• _Goal of the exercise_:
Write out the listing beneath this instruction in its entirety, exactly as it reads.
--- Start Given data ---
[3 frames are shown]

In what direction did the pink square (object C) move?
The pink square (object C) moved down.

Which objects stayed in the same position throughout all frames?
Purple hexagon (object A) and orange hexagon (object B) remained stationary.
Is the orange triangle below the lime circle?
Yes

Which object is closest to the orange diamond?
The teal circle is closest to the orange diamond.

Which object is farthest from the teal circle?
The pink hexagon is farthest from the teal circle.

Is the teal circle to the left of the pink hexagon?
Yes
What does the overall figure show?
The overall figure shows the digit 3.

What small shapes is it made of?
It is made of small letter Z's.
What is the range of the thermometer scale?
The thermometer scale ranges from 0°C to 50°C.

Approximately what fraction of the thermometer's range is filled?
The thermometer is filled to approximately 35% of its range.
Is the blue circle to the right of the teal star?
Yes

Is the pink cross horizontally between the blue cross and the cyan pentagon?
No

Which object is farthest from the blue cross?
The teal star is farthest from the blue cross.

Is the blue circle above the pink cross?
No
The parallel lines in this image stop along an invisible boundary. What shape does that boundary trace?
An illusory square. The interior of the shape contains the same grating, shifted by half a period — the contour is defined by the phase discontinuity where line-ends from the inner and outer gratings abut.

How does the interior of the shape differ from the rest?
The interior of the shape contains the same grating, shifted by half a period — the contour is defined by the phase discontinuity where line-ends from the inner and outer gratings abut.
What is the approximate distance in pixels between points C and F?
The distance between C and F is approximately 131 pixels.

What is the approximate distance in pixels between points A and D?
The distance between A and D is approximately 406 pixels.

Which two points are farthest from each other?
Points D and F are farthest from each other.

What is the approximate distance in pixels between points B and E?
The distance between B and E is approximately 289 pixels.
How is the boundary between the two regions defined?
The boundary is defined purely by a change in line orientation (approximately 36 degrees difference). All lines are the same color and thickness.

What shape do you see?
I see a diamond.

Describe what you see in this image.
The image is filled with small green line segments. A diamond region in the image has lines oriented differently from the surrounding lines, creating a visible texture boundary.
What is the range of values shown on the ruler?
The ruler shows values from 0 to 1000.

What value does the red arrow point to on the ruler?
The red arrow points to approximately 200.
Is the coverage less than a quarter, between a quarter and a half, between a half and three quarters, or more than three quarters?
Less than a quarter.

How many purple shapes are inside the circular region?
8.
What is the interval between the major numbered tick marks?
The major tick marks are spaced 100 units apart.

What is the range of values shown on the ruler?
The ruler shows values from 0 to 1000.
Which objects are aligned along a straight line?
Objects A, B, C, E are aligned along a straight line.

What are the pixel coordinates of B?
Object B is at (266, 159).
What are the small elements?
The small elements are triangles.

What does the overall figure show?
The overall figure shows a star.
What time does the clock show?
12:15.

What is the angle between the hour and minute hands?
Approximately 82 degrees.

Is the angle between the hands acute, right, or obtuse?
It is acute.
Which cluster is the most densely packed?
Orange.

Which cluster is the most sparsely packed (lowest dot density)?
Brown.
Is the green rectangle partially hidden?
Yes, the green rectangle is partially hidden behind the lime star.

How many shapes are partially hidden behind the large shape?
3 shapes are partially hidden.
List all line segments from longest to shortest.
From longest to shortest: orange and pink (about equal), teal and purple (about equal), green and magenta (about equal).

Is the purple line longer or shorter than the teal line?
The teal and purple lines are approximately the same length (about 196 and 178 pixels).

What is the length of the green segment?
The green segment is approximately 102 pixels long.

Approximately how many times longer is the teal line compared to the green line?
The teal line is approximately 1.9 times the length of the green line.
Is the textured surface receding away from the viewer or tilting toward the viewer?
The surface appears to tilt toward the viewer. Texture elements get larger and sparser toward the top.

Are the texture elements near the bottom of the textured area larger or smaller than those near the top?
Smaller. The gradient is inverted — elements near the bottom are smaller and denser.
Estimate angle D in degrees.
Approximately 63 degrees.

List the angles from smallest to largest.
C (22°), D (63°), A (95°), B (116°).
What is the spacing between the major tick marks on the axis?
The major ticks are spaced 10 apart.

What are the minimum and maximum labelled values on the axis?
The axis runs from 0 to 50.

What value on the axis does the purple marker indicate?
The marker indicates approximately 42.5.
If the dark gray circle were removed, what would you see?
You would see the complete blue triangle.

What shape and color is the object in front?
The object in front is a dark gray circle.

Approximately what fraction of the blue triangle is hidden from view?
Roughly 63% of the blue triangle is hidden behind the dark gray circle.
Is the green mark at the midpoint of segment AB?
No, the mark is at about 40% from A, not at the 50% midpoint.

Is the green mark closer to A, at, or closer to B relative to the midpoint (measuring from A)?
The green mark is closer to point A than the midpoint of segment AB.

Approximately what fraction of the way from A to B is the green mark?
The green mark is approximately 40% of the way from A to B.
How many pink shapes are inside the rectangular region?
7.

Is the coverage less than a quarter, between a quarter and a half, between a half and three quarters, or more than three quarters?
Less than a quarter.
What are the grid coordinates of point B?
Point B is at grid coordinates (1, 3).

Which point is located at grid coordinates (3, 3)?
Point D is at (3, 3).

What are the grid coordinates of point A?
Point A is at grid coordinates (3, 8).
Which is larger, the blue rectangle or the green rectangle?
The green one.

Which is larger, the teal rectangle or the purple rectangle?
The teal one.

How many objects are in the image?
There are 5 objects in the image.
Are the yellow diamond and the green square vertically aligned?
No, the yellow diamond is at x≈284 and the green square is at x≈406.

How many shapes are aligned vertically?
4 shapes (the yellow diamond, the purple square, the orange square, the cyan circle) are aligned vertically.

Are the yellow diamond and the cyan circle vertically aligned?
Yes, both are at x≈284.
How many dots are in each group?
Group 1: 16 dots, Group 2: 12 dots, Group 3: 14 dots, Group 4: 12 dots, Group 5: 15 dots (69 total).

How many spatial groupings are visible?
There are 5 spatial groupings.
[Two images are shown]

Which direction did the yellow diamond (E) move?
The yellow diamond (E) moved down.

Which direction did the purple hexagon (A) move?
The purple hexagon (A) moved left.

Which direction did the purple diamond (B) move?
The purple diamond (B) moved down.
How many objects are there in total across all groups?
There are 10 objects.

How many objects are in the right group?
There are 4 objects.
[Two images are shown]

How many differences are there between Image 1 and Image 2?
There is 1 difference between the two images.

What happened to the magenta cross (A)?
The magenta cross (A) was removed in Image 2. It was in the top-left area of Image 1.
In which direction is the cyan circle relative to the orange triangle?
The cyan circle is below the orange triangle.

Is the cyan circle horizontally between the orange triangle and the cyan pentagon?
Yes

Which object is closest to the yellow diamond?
--- End Given data ---
• _Complete output_:
[3 frames are shown]

In what direction did the pink square (object C) move?
The pink square (object C) moved down.

Which objects stayed in the same position throughout all frames?
Purple hexagon (object A) and orange hexagon (object B) remained stationary.
Is the orange triangle below the lime circle?
Yes

Which object is closest to the orange diamond?
The teal circle is closest to the orange diamond.

Which object is farthest from the teal circle?
The pink hexagon is farthest from the teal circle.

Is the teal circle to the left of the pink hexagon?
Yes
What does the overall figure show?
The overall figure shows the digit 3.

What small shapes is it made of?
It is made of small letter Z's.
What is the range of the thermometer scale?
The thermometer scale ranges from 0°C to 50°C.

Approximately what fraction of the thermometer's range is filled?
The thermometer is filled to approximately 35% of its range.
Is the blue circle to the right of the teal star?
Yes

Is the pink cross horizontally between the blue cross and the cyan pentagon?
No

Which object is farthest from the blue cross?
The teal star is farthest from the blue cross.

Is the blue circle above the pink cross?
No
The parallel lines in this image stop along an invisible boundary. What shape does that boundary trace?
An illusory square. The interior of the shape contains the same grating, shifted by half a period — the contour is defined by the phase discontinuity where line-ends from the inner and outer gratings abut.

How does the interior of the shape differ from the rest?
The interior of the shape contains the same grating, shifted by half a period — the contour is defined by the phase discontinuity where line-ends from the inner and outer gratings abut.
What is the approximate distance in pixels between points C and F?
The distance between C and F is approximately 131 pixels.

What is the approximate distance in pixels between points A and D?
The distance between A and D is approximately 406 pixels.

Which two points are farthest from each other?
Points D and F are farthest from each other.

What is the approximate distance in pixels between points B and E?
The distance between B and E is approximately 289 pixels.
How is the boundary between the two regions defined?
The boundary is defined purely by a change in line orientation (approximately 36 degrees difference). All lines are the same color and thickness.

What shape do you see?
I see a diamond.

Describe what you see in this image.
The image is filled with small green line segments. A diamond region in the image has lines oriented differently from the surrounding lines, creating a visible texture boundary.
What is the range of values shown on the ruler?
The ruler shows values from 0 to 1000.

What value does the red arrow point to on the ruler?
The red arrow points to approximately 200.
Is the coverage less than a quarter, between a quarter and a half, between a half and three quarters, or more than three quarters?
Less than a quarter.

How many purple shapes are inside the circular region?
8.
What is the interval between the major numbered tick marks?
The major tick marks are spaced 100 units apart.

What is the range of values shown on the ruler?
The ruler shows values from 0 to 1000.
Which objects are aligned along a straight line?
Objects A, B, C, E are aligned along a straight line.

What are the pixel coordinates of B?
Object B is at (266, 159).
What are the small elements?
The small elements are triangles.

What does the overall figure show?
The overall figure shows a star.
What time does the clock show?
12:15.

What is the angle between the hour and minute hands?
Approximately 82 degrees.

Is the angle between the hands acute, right, or obtuse?
It is acute.
Which cluster is the most densely packed?
Orange.

Which cluster is the most sparsely packed (lowest dot density)?
Brown.
Is the green rectangle partially hidden?
Yes, the green rectangle is partially hidden behind the lime star.

How many shapes are partially hidden behind the large shape?
3 shapes are partially hidden.
List all line segments from longest to shortest.
From longest to shortest: orange and pink (about equal), teal and purple (about equal), green and magenta (about equal).

Is the purple line longer or shorter than the teal line?
The teal and purple lines are approximately the same length (about 196 and 178 pixels).

What is the length of the green segment?
The green segment is approximately 102 pixels long.

Approximately how many times longer is the teal line compared to the green line?
The teal line is approximately 1.9 times the length of the green line.
Is the textured surface receding away from the viewer or tilting toward the viewer?
The surface appears to tilt toward the viewer. Texture elements get larger and sparser toward the top.

Are the texture elements near the bottom of the textured area larger or smaller than those near the top?
Smaller. The gradient is inverted — elements near the bottom are smaller and denser.
Estimate angle D in degrees.
Approximately 63 degrees.

List the angles from smallest to largest.
C (22°), D (63°), A (95°), B (116°).
What is the spacing between the major tick marks on the axis?
The major ticks are spaced 10 apart.

What are the minimum and maximum labelled values on the axis?
The axis runs from 0 to 50.

What value on the axis does the purple marker indicate?
The marker indicates approximately 42.5.
If the dark gray circle were removed, what would you see?
You would see the complete blue triangle.

What shape and color is the object in front?
The object in front is a dark gray circle.

Approximately what fraction of the blue triangle is hidden from view?
Roughly 63% of the blue triangle is hidden behind the dark gray circle.
Is the green mark at the midpoint of segment AB?
No, the mark is at about 40% from A, not at the 50% midpoint.

Is the green mark closer to A, at, or closer to B relative to the midpoint (measuring from A)?
The green mark is closer to point A than the midpoint of segment AB.

Approximately what fraction of the way from A to B is the green mark?
The green mark is approximately 40% of the way from A to B.
How many pink shapes are inside the rectangular region?
7.

Is the coverage less than a quarter, between a quarter and a half, between a half and three quarters, or more than three quarters?
Less than a quarter.
What are the grid coordinates of point B?
Point B is at grid coordinates (1, 3).

Which point is located at grid coordinates (3, 3)?
Point D is at (3, 3).

What are the grid coordinates of point A?
Point A is at grid coordinates (3, 8).
Which is larger, the blue rectangle or the green rectangle?
The green one.

Which is larger, the teal rectangle or the purple rectangle?
The teal one.

How many objects are in the image?
There are 5 objects in the image.
Are the yellow diamond and the green square vertically aligned?
No, the yellow diamond is at x≈284 and the green square is at x≈406.

How many shapes are aligned vertically?
4 shapes (the yellow diamond, the purple square, the orange square, the cyan circle) are aligned vertically.

Are the yellow diamond and the cyan circle vertically aligned?
Yes, both are at x≈284.
How many dots are in each group?
Group 1: 16 dots, Group 2: 12 dots, Group 3: 14 dots, Group 4: 12 dots, Group 5: 15 dots (69 total).

How many spatial groupings are visible?
There are 5 spatial groupings.
[Two images are shown]

Which direction did the yellow diamond (E) move?
The yellow diamond (E) moved down.

Which direction did the purple hexagon (A) move?
The purple hexagon (A) moved left.

Which direction did the purple diamond (B) move?
The purple diamond (B) moved down.
How many objects are there in total across all groups?
There are 10 objects.

How many objects are in the right group?
There are 4 objects.
[Two images are shown]

How many differences are there between Image 1 and Image 2?
There is 1 difference between the two images.

What happened to the magenta cross (A)?
The magenta cross (A) was removed in Image 2. It was in the top-left area of Image 1.
In which direction is the cyan circle relative to the orange triangle?
The cyan circle is below the orange triangle.

Is the cyan circle horizontally between the orange triangle and the cyan pentagon?
Yes

Which object is closest to the yellow diamond?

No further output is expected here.